GOAL OF THE EXERCISE - Give again only the lines running from the one with "Is the coverage" through the one with "How many green", inclusive. Omit every picture.

ENTRIES -
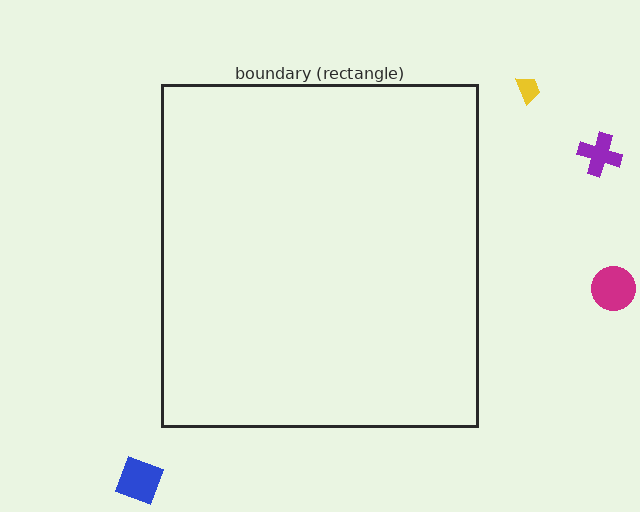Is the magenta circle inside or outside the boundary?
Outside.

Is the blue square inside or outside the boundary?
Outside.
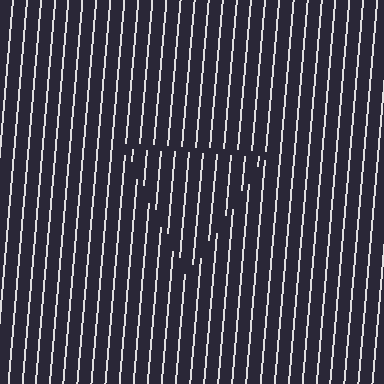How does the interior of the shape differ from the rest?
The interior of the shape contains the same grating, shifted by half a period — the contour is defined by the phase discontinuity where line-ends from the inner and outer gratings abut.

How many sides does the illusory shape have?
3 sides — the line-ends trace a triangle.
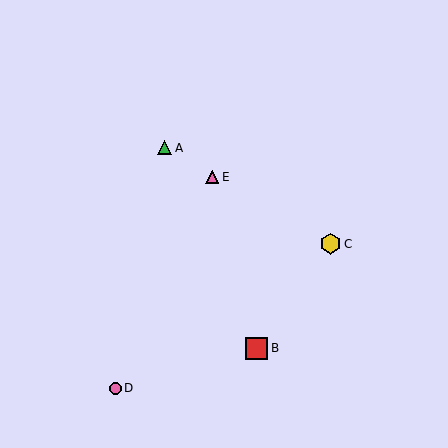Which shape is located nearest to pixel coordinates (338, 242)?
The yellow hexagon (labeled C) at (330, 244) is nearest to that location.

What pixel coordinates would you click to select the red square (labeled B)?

---

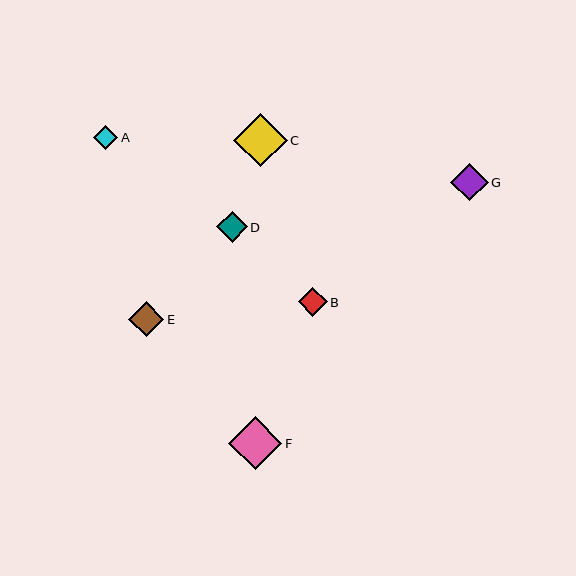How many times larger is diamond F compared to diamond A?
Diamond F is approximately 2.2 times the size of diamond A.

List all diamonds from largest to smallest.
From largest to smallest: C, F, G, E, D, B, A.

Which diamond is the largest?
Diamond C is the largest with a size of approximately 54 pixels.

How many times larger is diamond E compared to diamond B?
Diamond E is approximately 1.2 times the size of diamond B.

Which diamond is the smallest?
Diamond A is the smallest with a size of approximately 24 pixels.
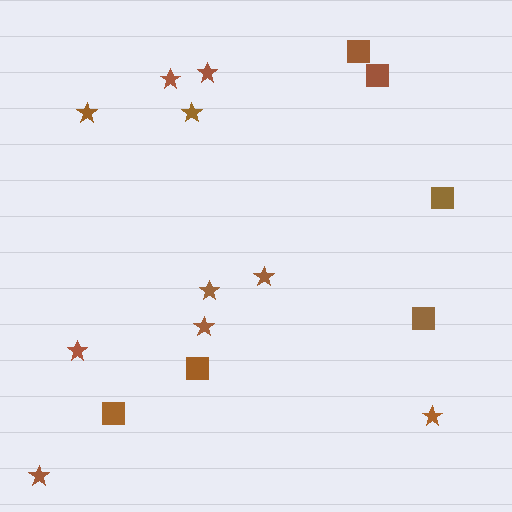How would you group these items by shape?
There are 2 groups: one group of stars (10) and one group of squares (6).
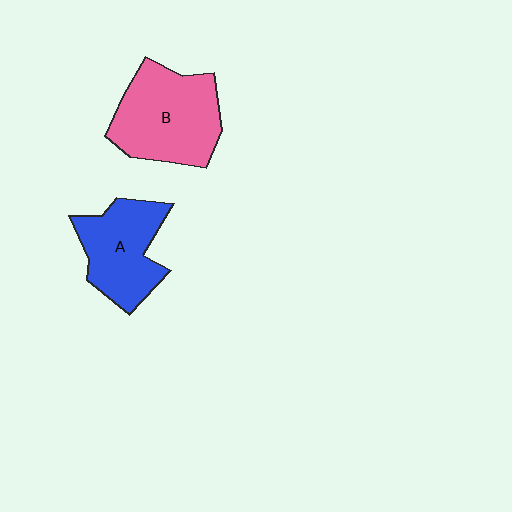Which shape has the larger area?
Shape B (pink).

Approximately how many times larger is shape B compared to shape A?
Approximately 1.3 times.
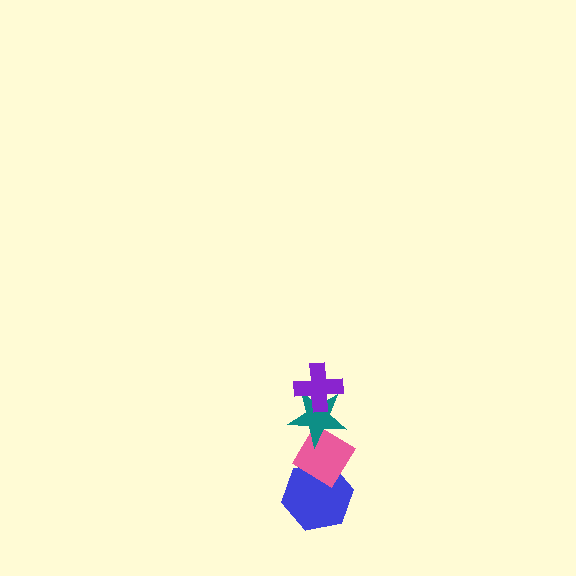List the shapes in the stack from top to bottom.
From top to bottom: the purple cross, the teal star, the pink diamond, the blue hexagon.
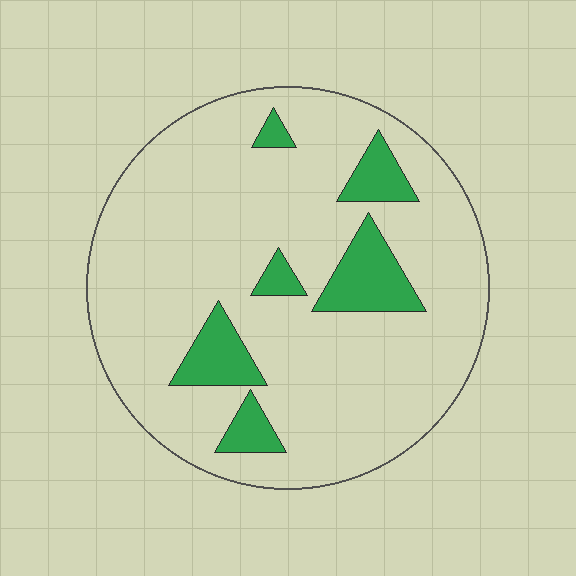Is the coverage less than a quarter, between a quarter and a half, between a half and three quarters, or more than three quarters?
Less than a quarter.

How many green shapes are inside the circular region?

* * *

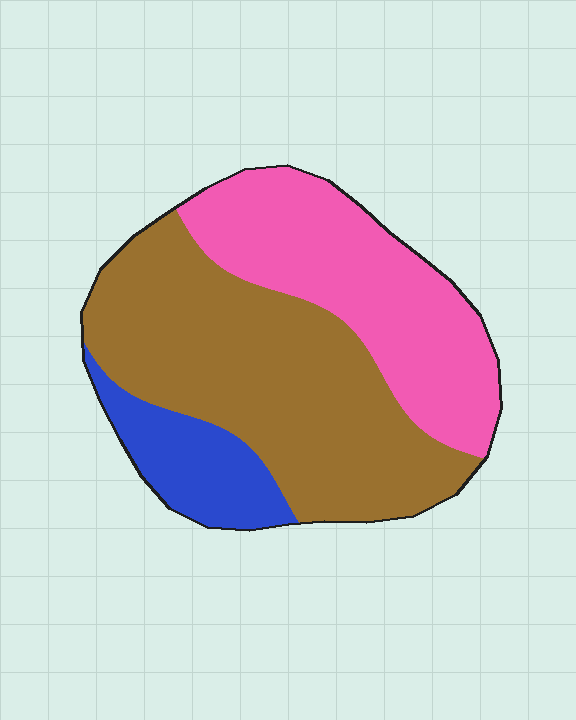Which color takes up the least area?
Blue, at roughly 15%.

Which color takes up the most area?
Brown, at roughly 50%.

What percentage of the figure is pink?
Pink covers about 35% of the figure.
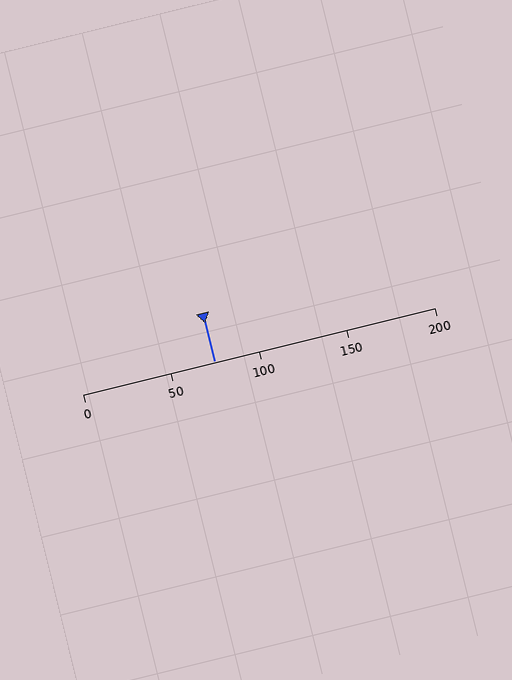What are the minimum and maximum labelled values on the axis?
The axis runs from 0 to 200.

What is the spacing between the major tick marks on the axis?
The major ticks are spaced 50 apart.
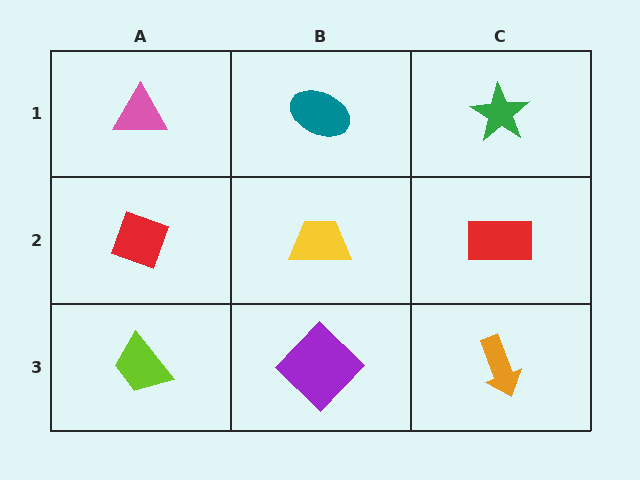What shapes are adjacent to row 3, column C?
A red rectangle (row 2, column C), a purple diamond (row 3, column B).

COMPLETE OUTPUT -
Is the coverage less than a quarter, between a quarter and a half, between a half and three quarters, or more than three quarters?
Less than a quarter.

How many green shapes are inside the circular region?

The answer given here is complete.